:: EXTRACTED MATERIAL ::
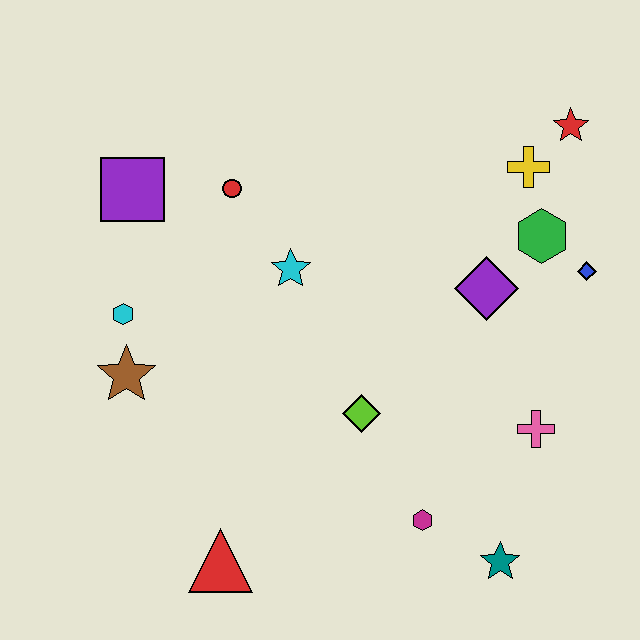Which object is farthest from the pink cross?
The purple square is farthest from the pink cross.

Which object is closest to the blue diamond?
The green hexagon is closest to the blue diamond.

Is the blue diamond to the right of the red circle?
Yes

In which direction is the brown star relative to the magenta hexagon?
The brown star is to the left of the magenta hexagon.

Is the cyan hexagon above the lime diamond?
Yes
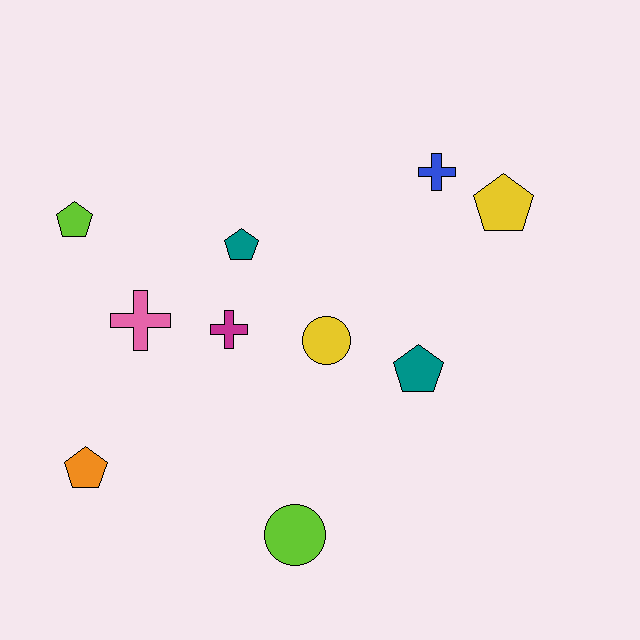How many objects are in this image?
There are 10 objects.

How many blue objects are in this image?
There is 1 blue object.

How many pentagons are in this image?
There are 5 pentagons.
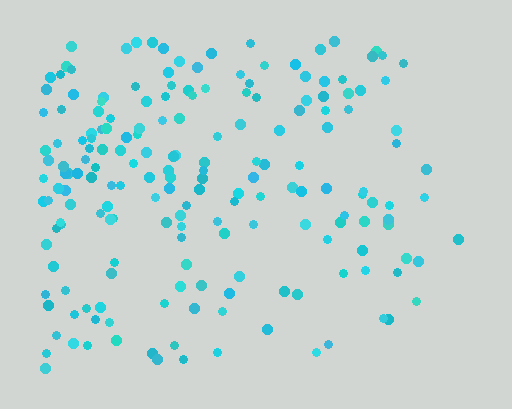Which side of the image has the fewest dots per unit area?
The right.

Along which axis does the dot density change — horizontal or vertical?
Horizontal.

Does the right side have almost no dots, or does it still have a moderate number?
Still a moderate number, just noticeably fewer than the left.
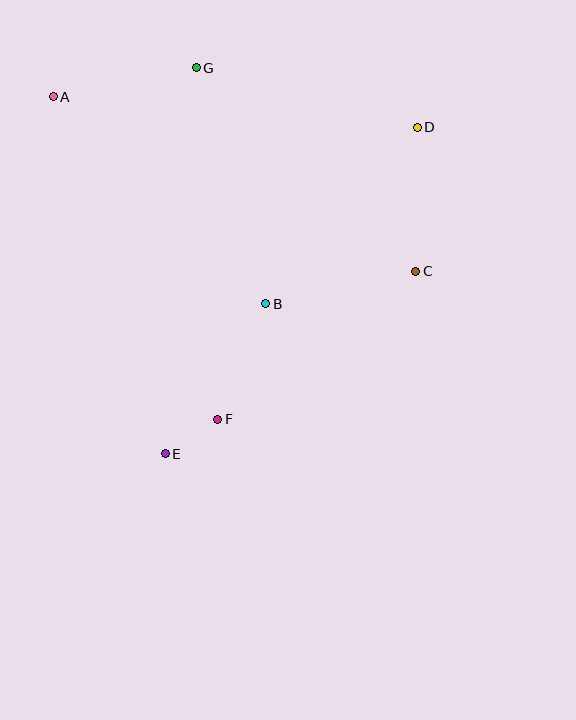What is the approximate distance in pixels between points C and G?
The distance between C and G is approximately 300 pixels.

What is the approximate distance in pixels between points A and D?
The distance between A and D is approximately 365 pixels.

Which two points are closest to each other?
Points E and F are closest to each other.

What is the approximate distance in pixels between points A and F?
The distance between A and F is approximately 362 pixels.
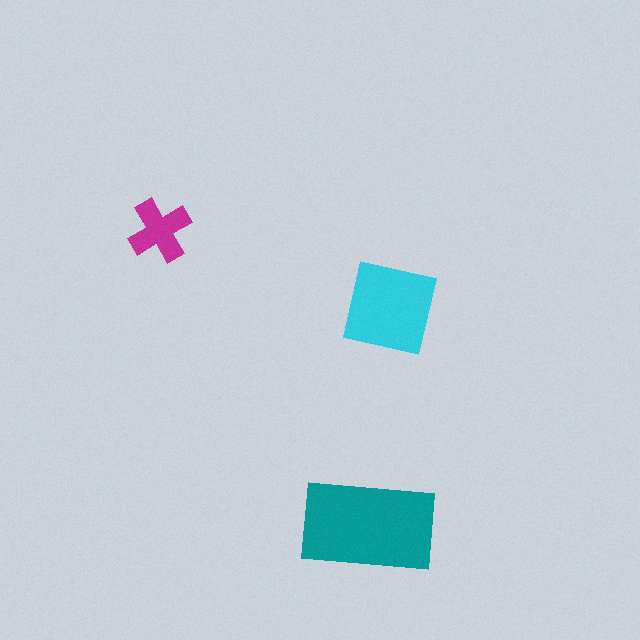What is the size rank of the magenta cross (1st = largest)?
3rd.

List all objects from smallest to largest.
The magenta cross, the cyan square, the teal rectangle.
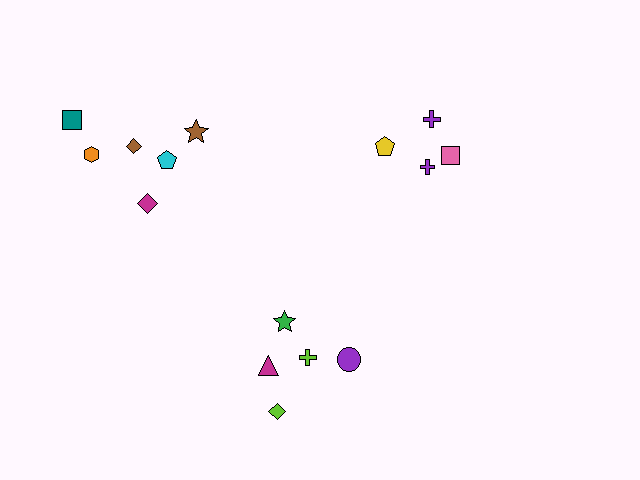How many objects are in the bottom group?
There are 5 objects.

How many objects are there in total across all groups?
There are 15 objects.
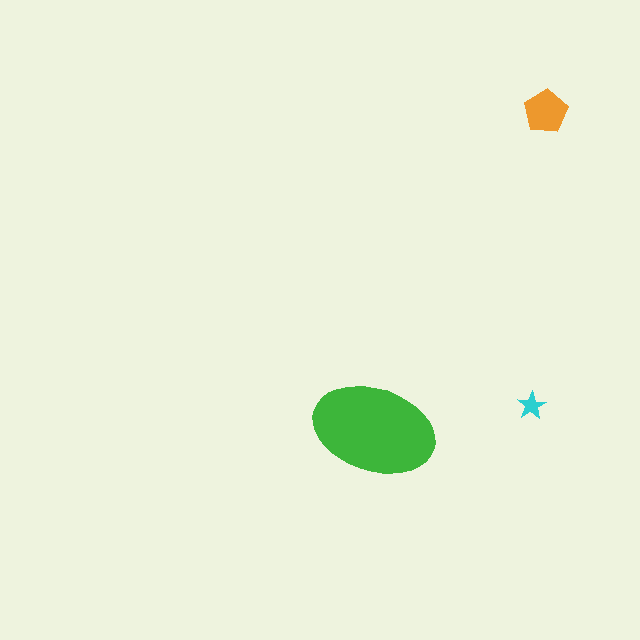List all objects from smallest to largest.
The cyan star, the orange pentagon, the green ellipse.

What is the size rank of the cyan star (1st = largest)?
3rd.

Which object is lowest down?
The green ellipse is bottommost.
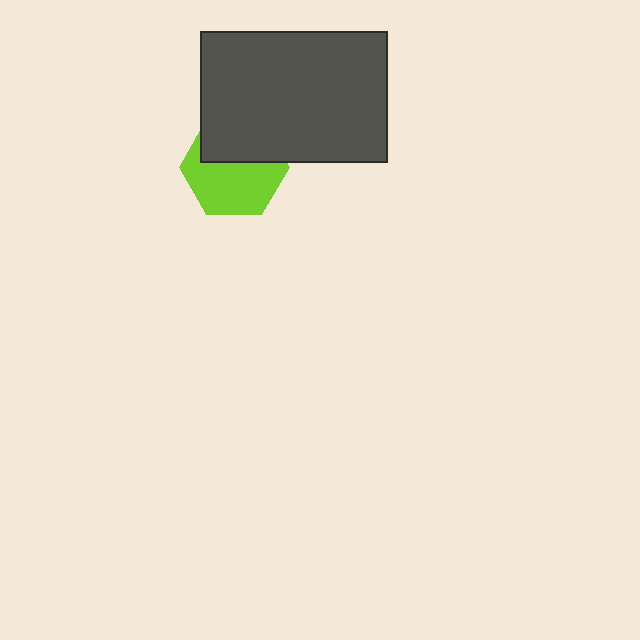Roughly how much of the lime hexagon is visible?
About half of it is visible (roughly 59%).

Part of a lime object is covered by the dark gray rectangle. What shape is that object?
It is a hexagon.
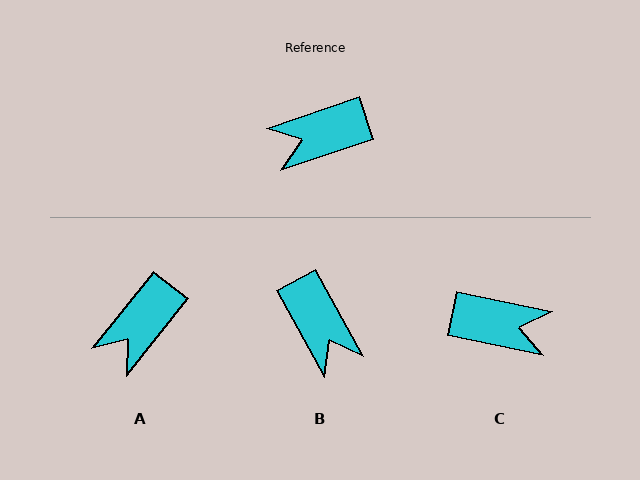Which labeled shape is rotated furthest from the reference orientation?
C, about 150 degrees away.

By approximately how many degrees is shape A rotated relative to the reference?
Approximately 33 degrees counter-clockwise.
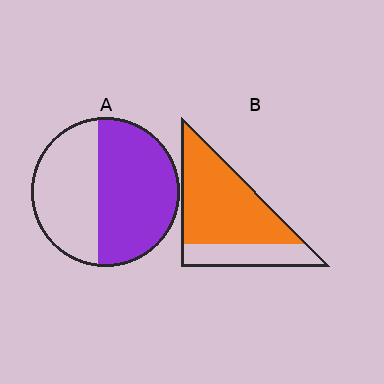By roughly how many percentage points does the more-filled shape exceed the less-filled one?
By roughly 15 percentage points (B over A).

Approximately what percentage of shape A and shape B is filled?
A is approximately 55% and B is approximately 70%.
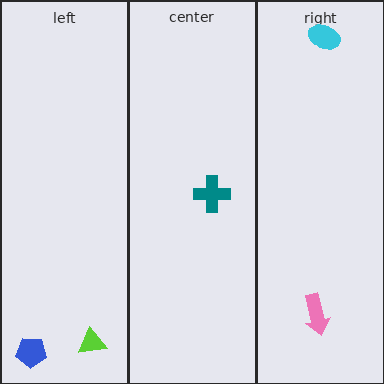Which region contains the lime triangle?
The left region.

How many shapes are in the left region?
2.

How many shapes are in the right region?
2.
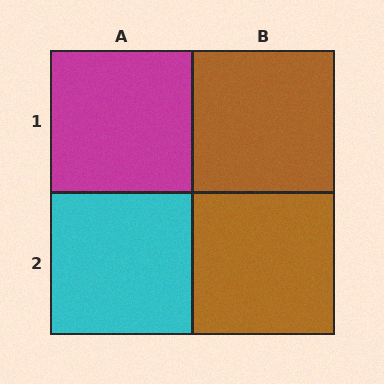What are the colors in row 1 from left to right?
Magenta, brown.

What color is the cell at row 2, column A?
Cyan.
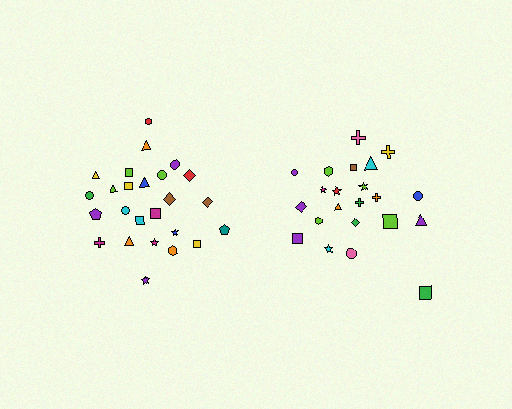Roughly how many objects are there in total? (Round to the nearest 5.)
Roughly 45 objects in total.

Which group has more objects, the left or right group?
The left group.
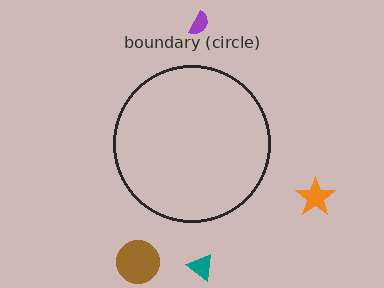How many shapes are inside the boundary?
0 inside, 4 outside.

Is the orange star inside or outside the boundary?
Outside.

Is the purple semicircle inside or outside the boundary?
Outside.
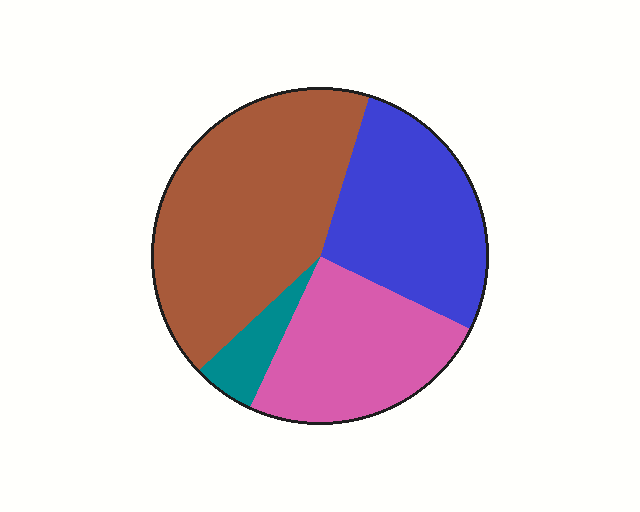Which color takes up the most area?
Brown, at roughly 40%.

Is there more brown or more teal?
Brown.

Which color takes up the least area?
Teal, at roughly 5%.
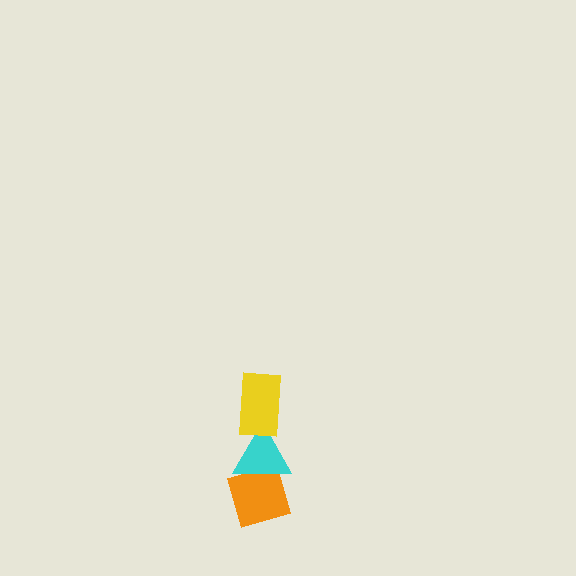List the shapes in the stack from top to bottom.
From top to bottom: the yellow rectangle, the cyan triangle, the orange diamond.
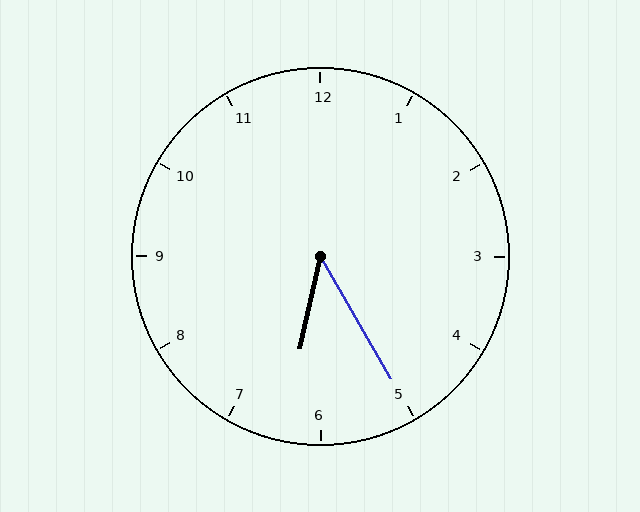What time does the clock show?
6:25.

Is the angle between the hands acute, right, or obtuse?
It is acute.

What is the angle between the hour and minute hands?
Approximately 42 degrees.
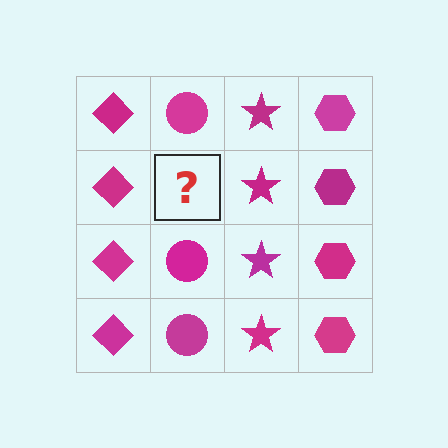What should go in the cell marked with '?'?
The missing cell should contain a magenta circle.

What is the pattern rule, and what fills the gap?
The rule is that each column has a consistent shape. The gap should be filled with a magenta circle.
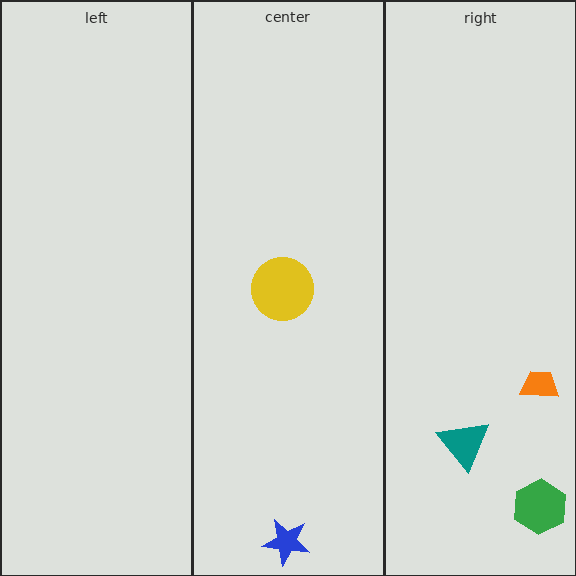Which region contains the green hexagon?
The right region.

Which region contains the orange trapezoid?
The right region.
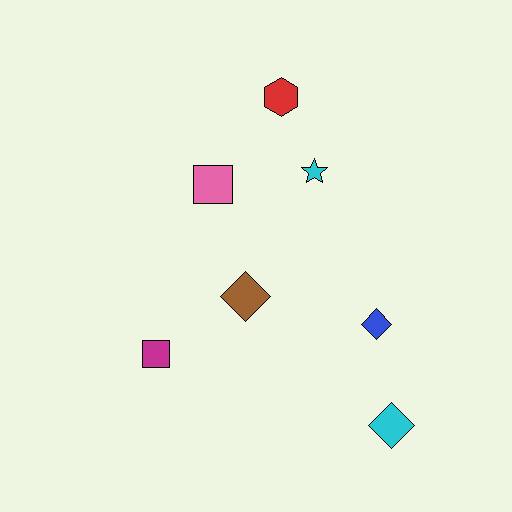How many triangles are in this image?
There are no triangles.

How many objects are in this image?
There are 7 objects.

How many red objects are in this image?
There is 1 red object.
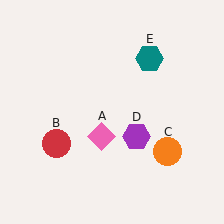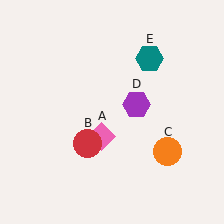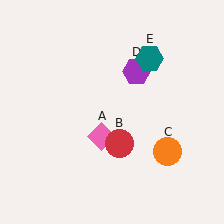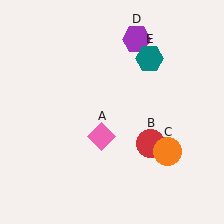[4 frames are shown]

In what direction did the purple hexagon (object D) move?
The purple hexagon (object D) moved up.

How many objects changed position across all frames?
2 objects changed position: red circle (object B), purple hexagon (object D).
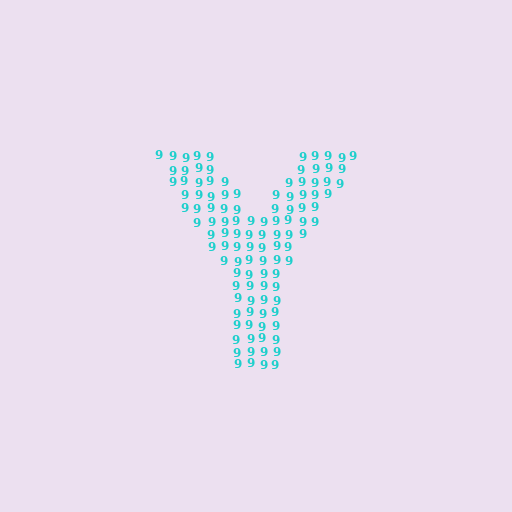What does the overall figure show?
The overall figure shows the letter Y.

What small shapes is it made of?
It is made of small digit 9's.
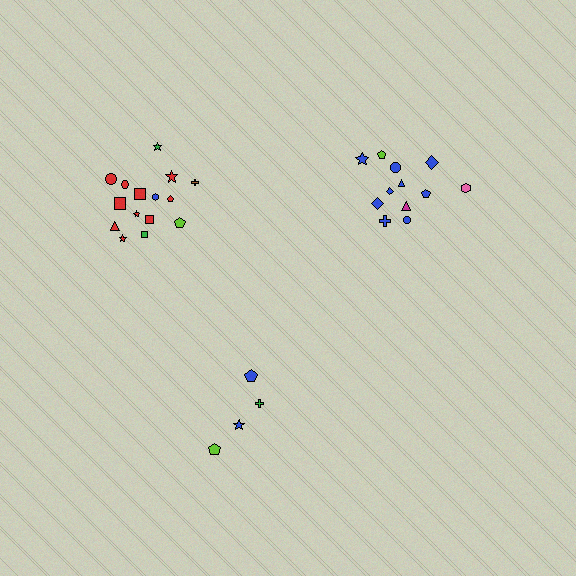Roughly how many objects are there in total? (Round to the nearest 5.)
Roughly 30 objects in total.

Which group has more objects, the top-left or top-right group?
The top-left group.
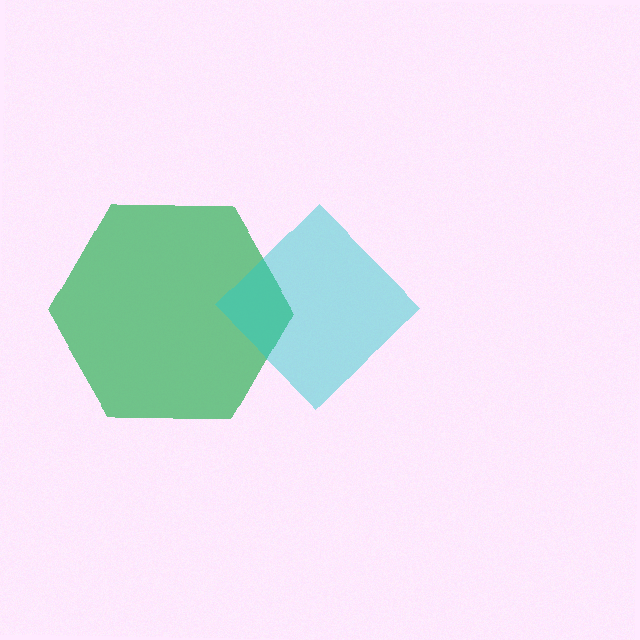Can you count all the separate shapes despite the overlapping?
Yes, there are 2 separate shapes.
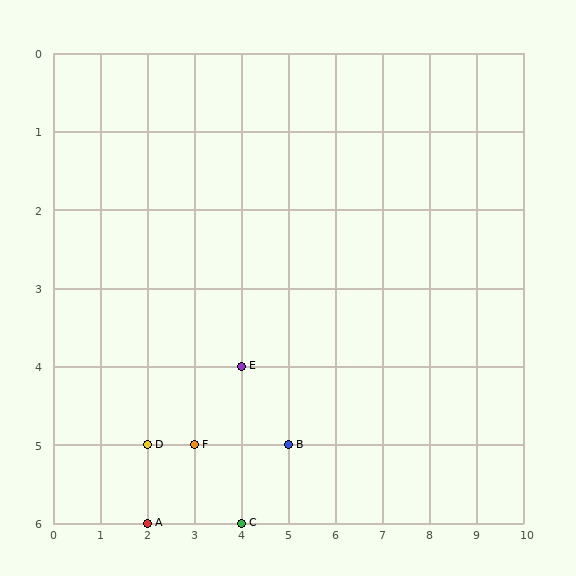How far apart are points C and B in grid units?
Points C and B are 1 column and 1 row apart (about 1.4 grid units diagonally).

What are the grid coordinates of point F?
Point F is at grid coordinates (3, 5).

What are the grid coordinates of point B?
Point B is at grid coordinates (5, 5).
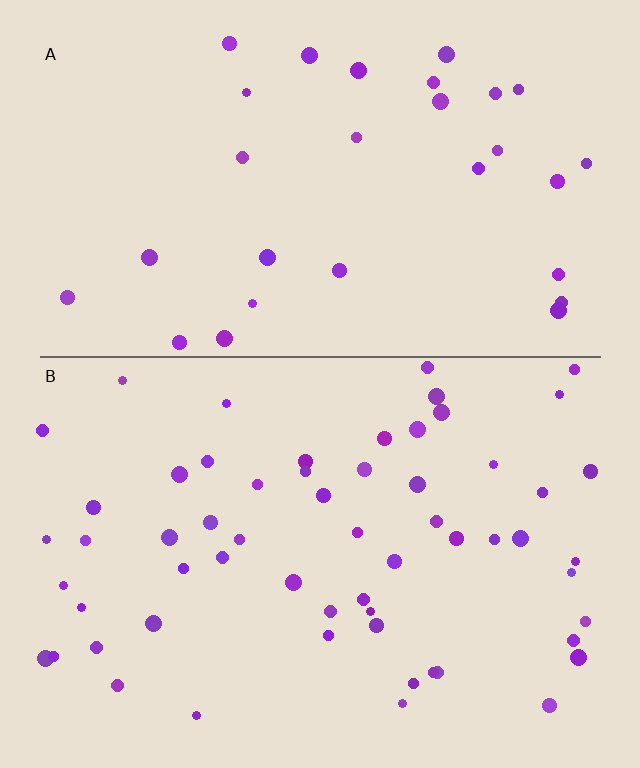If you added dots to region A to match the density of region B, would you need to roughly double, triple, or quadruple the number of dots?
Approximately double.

:: YOUR TASK ::
Every record above should be written out again without change, except that the pictures are left out.

:: OUTPUT FOR THIS EXERCISE ::
Which object is farthest from the pink cross?
The purple square is farthest from the pink cross.

Which object is closest to the blue diamond?
The green hexagon is closest to the blue diamond.

Is the blue diamond to the right of the red circle?
Yes

In which direction is the brown star relative to the magenta hexagon?
The brown star is to the left of the magenta hexagon.

Is the cyan hexagon above the lime diamond?
Yes
How many objects are in this image?
There are 10 objects.

How many blue objects are in this image?
There is 1 blue object.

How many pentagons are in this image?
There are 5 pentagons.
Which side of the image has the fewest dots per unit area?
The right.

Along which axis does the dot density change — horizontal or vertical?
Horizontal.

Does the right side have almost no dots, or does it still have a moderate number?
Still a moderate number, just noticeably fewer than the left.
What is the approximate distance in pixels between points C and G?
The distance between C and G is approximately 300 pixels.

What is the approximate distance in pixels between points A and D?
The distance between A and D is approximately 365 pixels.

Which two points are closest to each other?
Points E and F are closest to each other.

What is the approximate distance in pixels between points A and F?
The distance between A and F is approximately 362 pixels.
What is the size rank of the magenta cross (1st = largest)?
3rd.

List all objects from smallest to largest.
The magenta cross, the cyan square, the teal rectangle.
How many objects are in the bottom group?
There are 5 objects.

How many objects are there in total across all groups?
There are 15 objects.
List all objects from smallest to largest.
The cyan star, the orange pentagon, the green ellipse.

What is the size rank of the cyan star (1st = largest)?
3rd.

Which object is lowest down?
The green ellipse is bottommost.
Roughly how much of the lime hexagon is visible?
About half of it is visible (roughly 59%).

Part of a lime object is covered by the dark gray rectangle. What shape is that object?
It is a hexagon.
Which labeled shape is rotated furthest from the reference orientation?
C, about 150 degrees away.

By approximately how many degrees is shape A rotated relative to the reference?
Approximately 33 degrees counter-clockwise.
By roughly how many percentage points does the more-filled shape exceed the less-filled one?
By roughly 15 percentage points (B over A).

Approximately what percentage of shape A and shape B is filled?
A is approximately 55% and B is approximately 70%.
Which region contains the lime triangle?
The left region.

How many shapes are in the left region?
2.

How many shapes are in the right region?
2.
What are the colors in row 1 from left to right?
Magenta, brown.

What color is the cell at row 2, column A?
Cyan.
Roughly how many objects are there in total? (Round to the nearest 5.)
Roughly 45 objects in total.

Which group has more objects, the left or right group?
The left group.
How many shapes are inside the boundary?
0 inside, 4 outside.

Is the orange star inside or outside the boundary?
Outside.

Is the purple semicircle inside or outside the boundary?
Outside.
Which color takes up the most area?
Brown, at roughly 40%.

Is there more brown or more teal?
Brown.

Which color takes up the least area?
Teal, at roughly 5%.
List the shapes in the stack from top to bottom.
From top to bottom: the yellow rectangle, the cyan triangle, the orange diamond.
What time does the clock show?
6:25.

Is the angle between the hands acute, right, or obtuse?
It is acute.

What is the angle between the hour and minute hands?
Approximately 42 degrees.
What should go in the cell marked with '?'?
The missing cell should contain a magenta circle.

What is the pattern rule, and what fills the gap?
The rule is that each column has a consistent shape. The gap should be filled with a magenta circle.
Which region contains the green hexagon?
The right region.

Which region contains the orange trapezoid?
The right region.
How many triangles are in this image?
There are no triangles.

How many objects are in this image?
There are 7 objects.

How many red objects are in this image?
There is 1 red object.
[4 frames are shown]

In what direction did the purple hexagon (object D) move?
The purple hexagon (object D) moved up.

How many objects changed position across all frames?
2 objects changed position: red circle (object B), purple hexagon (object D).
What does the overall figure show?
The overall figure shows the letter Y.

What small shapes is it made of?
It is made of small digit 9's.
Roughly how many objects are there in total? (Round to the nearest 5.)
Roughly 30 objects in total.

Which group has more objects, the top-left or top-right group?
The top-left group.
Can you count all the separate shapes despite the overlapping?
Yes, there are 2 separate shapes.
How far apart are points C and B in grid units?
Points C and B are 1 column and 1 row apart (about 1.4 grid units diagonally).

What are the grid coordinates of point F?
Point F is at grid coordinates (3, 5).

What are the grid coordinates of point B?
Point B is at grid coordinates (5, 5).
If you added dots to region A to match the density of region B, would you need to roughly double, triple, or quadruple the number of dots?
Approximately double.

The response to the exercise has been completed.